Work to be completed: Type the entries out again exactly as they read, but leave every picture behind.
== Listed entries
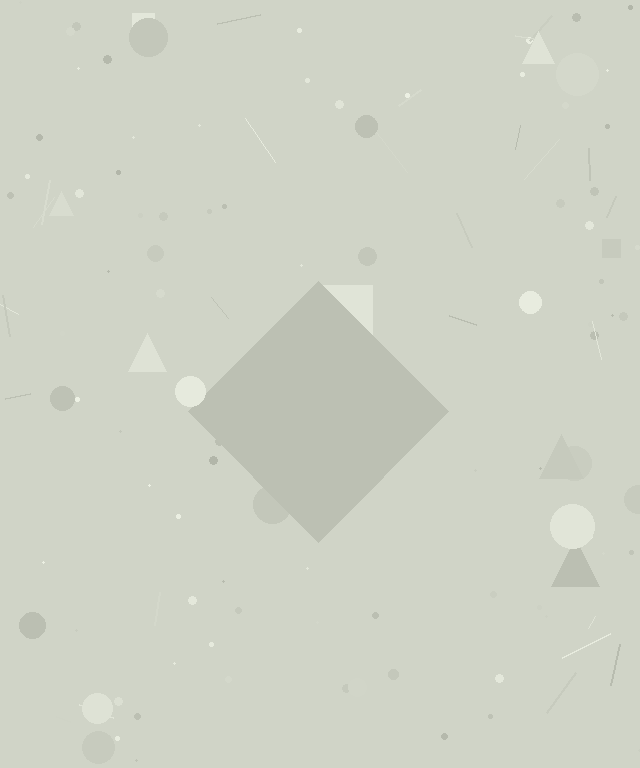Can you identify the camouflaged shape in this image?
The camouflaged shape is a diamond.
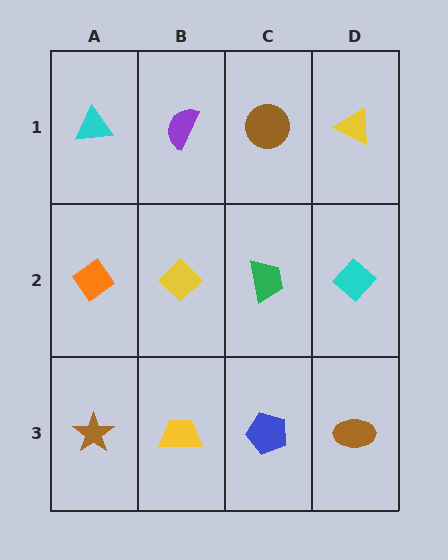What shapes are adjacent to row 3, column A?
An orange diamond (row 2, column A), a yellow trapezoid (row 3, column B).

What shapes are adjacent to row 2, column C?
A brown circle (row 1, column C), a blue pentagon (row 3, column C), a yellow diamond (row 2, column B), a cyan diamond (row 2, column D).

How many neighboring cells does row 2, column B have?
4.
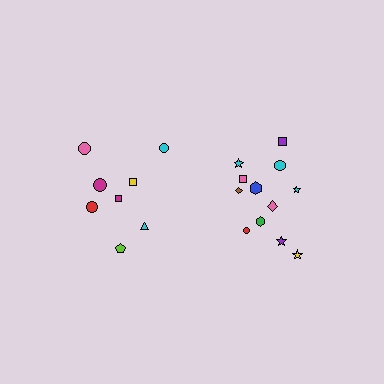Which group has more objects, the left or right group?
The right group.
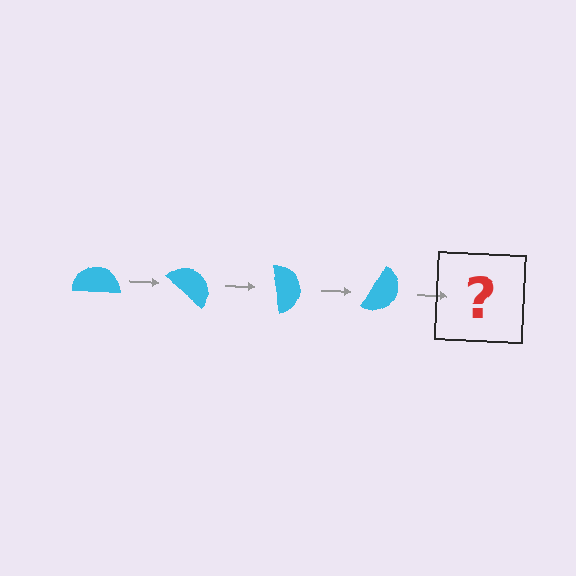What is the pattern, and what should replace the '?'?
The pattern is that the semicircle rotates 40 degrees clockwise each step. The '?' should be a cyan semicircle rotated 160 degrees clockwise.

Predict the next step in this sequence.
The next step is a cyan semicircle rotated 160 degrees clockwise.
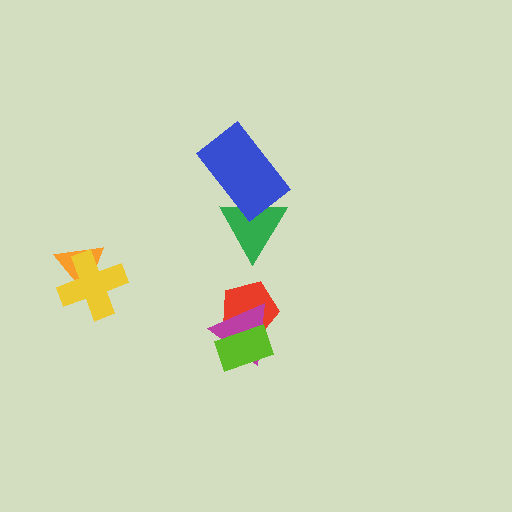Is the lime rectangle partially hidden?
No, no other shape covers it.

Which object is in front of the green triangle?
The blue rectangle is in front of the green triangle.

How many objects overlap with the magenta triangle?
2 objects overlap with the magenta triangle.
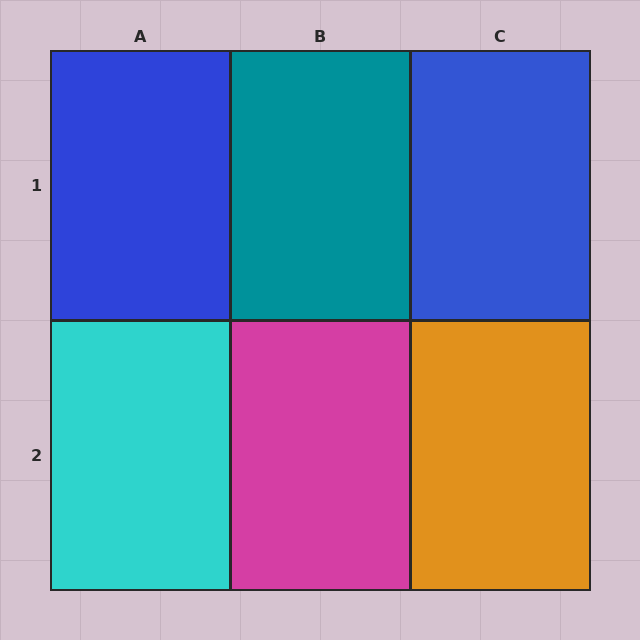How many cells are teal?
1 cell is teal.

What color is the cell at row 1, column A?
Blue.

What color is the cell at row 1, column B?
Teal.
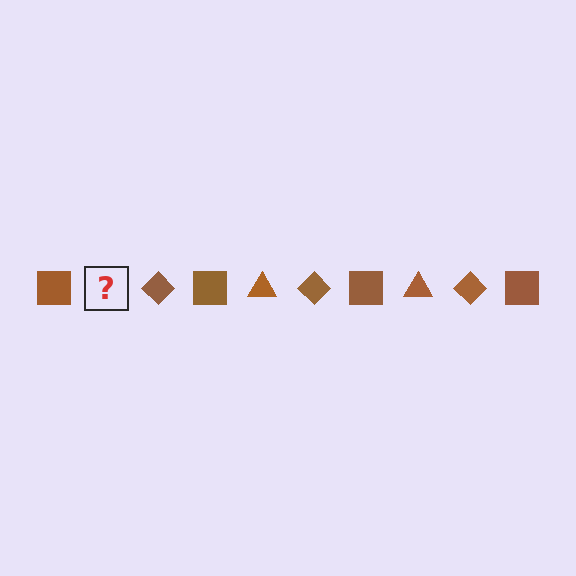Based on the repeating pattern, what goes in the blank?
The blank should be a brown triangle.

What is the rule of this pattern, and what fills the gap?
The rule is that the pattern cycles through square, triangle, diamond shapes in brown. The gap should be filled with a brown triangle.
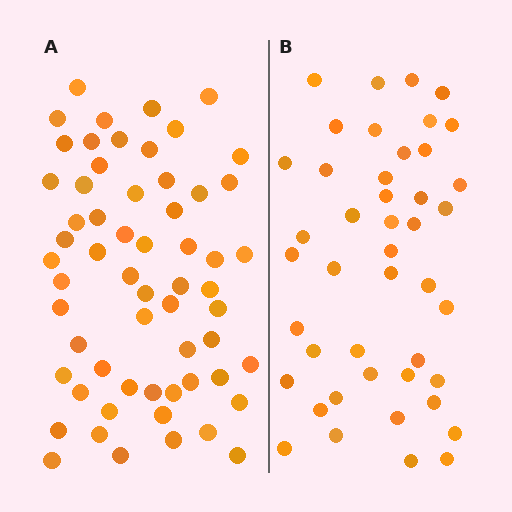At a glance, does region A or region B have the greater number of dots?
Region A (the left region) has more dots.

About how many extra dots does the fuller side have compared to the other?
Region A has approximately 15 more dots than region B.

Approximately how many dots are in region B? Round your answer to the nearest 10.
About 40 dots. (The exact count is 44, which rounds to 40.)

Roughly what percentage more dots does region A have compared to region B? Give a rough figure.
About 35% more.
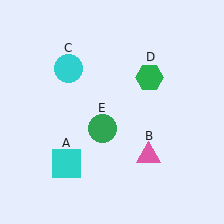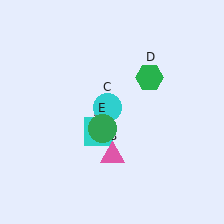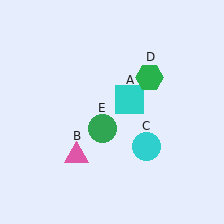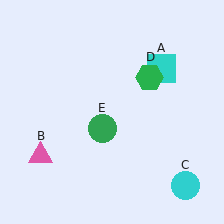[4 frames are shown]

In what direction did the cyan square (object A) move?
The cyan square (object A) moved up and to the right.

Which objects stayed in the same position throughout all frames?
Green hexagon (object D) and green circle (object E) remained stationary.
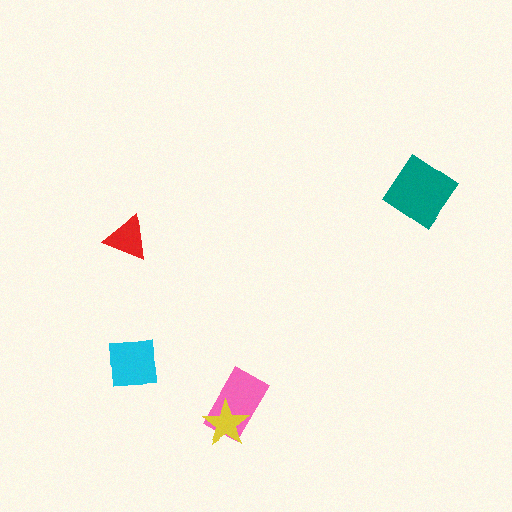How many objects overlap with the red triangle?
0 objects overlap with the red triangle.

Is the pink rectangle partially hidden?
Yes, it is partially covered by another shape.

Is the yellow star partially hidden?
No, no other shape covers it.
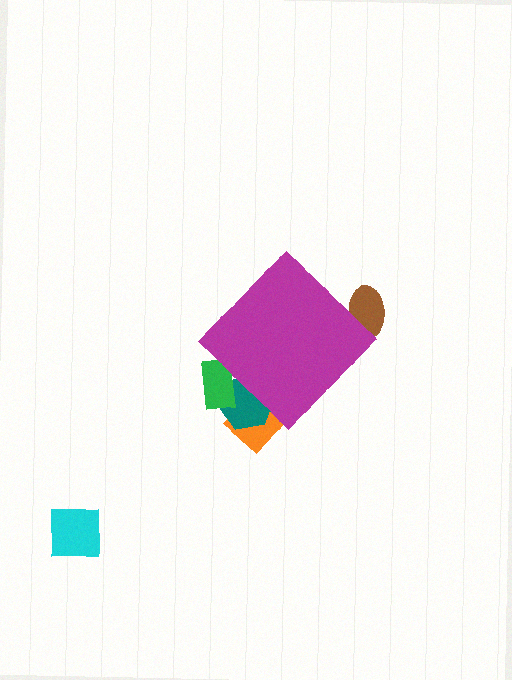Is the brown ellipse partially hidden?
Yes, the brown ellipse is partially hidden behind the magenta diamond.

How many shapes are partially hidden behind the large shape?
4 shapes are partially hidden.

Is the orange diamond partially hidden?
====
Final answer:
Can you identify the camouflaged shape in this image?
The camouflaged shape is a diamond.
What shapes are adjacent to row 3, column A?
An orange diamond (row 2, column A), a yellow trapezoid (row 3, column B).

What shapes are adjacent to row 2, column C?
A brown circle (row 1, column C), a blue pentagon (row 3, column C), a yellow diamond (row 2, column B), a cyan diamond (row 2, column D).

How many neighboring cells does row 2, column B have?
4.
Which group has more objects, the left or right group?
The right group.
What is the pattern, and what should replace the '?'?
The pattern is that the semicircle rotates 40 degrees clockwise each step. The '?' should be a cyan semicircle rotated 160 degrees clockwise.

Predict the next step in this sequence.
The next step is a cyan semicircle rotated 160 degrees clockwise.
Is the lime rectangle partially hidden?
No, no other shape covers it.

Which object is in front of the green triangle?
The blue rectangle is in front of the green triangle.

How many objects overlap with the magenta triangle?
2 objects overlap with the magenta triangle.
How many cells are teal?
1 cell is teal.

What color is the cell at row 1, column A?
Blue.

What color is the cell at row 1, column B?
Teal.
Based on the repeating pattern, what goes in the blank?
The blank should be a brown triangle.

What is the rule of this pattern, and what fills the gap?
The rule is that the pattern cycles through square, triangle, diamond shapes in brown. The gap should be filled with a brown triangle.
At a glance, does region A or region B have the greater number of dots?
Region A (the left region) has more dots.

About how many extra dots does the fuller side have compared to the other?
Region A has approximately 15 more dots than region B.

Approximately how many dots are in region B? Round your answer to the nearest 10.
About 40 dots. (The exact count is 44, which rounds to 40.)

Roughly what percentage more dots does region A have compared to region B? Give a rough figure.
About 35% more.
[4 frames are shown]

In what direction did the cyan square (object A) move?
The cyan square (object A) moved up and to the right.

Which objects stayed in the same position throughout all frames?
Green hexagon (object D) and green circle (object E) remained stationary.
How many objects overlap with the red triangle?
0 objects overlap with the red triangle.

Is the pink rectangle partially hidden?
Yes, it is partially covered by another shape.

Is the yellow star partially hidden?
No, no other shape covers it.
Is the brown ellipse partially hidden?
Yes, the brown ellipse is partially hidden behind the magenta diamond.

How many shapes are partially hidden behind the large shape?
4 shapes are partially hidden.

Is the orange diamond partially hidden?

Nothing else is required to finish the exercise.